### [What the task asks]
Omit all pictures. Copy exactly the lines from the line containing "[Two images are shown]" to the end of the listing, with both ends included.

### [Given records]
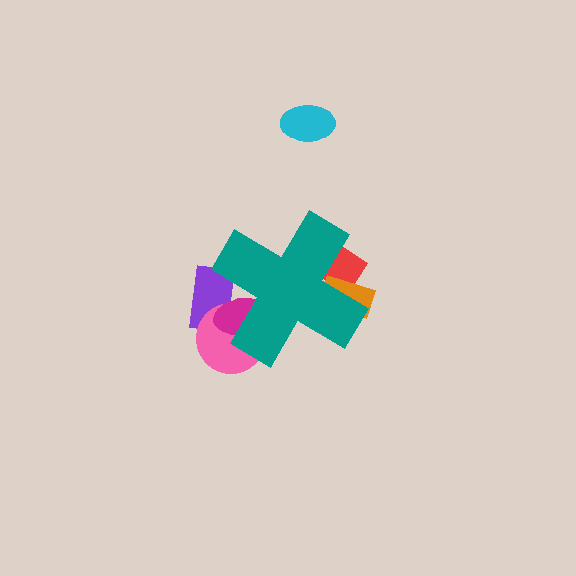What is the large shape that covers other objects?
A teal cross.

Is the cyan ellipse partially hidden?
No, the cyan ellipse is fully visible.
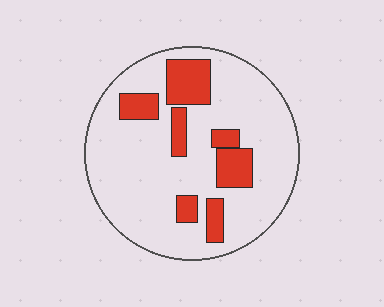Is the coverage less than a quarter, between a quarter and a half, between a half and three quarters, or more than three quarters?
Less than a quarter.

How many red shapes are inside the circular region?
7.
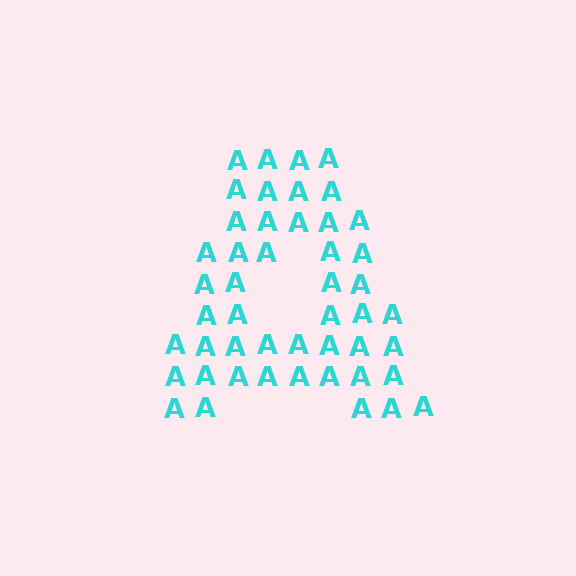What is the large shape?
The large shape is the letter A.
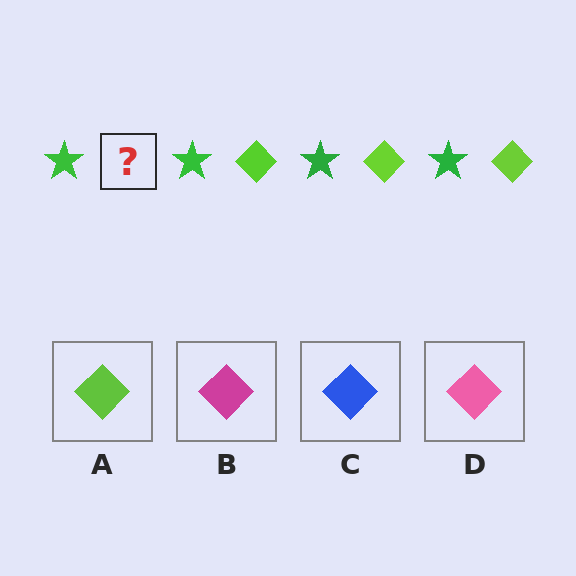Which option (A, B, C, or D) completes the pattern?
A.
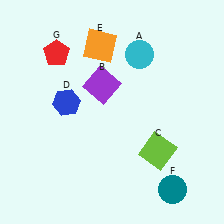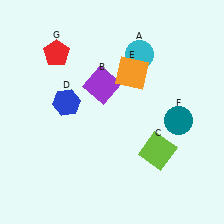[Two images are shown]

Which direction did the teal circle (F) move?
The teal circle (F) moved up.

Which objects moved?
The objects that moved are: the orange square (E), the teal circle (F).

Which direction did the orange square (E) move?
The orange square (E) moved down and to the right.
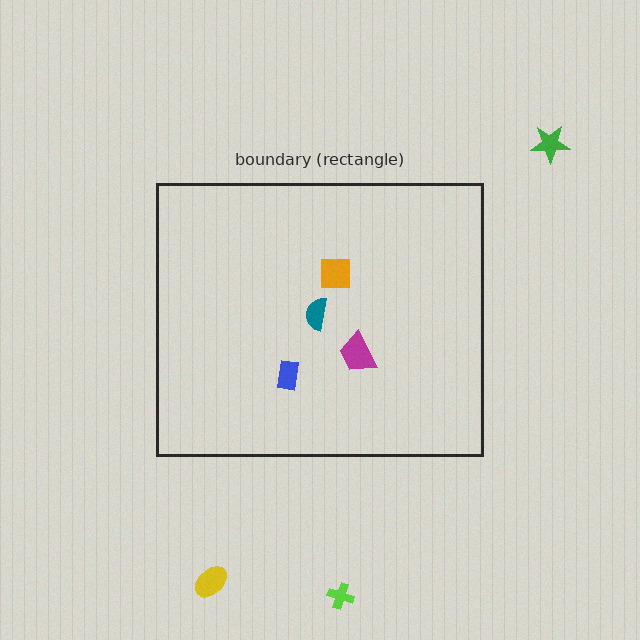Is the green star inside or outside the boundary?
Outside.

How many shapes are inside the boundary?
4 inside, 3 outside.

### [Written response]
[Two images are shown]

Which direction did the teal circle (F) move?
The teal circle (F) moved up.

Which objects moved?
The objects that moved are: the orange square (E), the teal circle (F).

Which direction did the orange square (E) move?
The orange square (E) moved down and to the right.
Is the green star inside or outside the boundary?
Outside.

How many shapes are inside the boundary?
4 inside, 3 outside.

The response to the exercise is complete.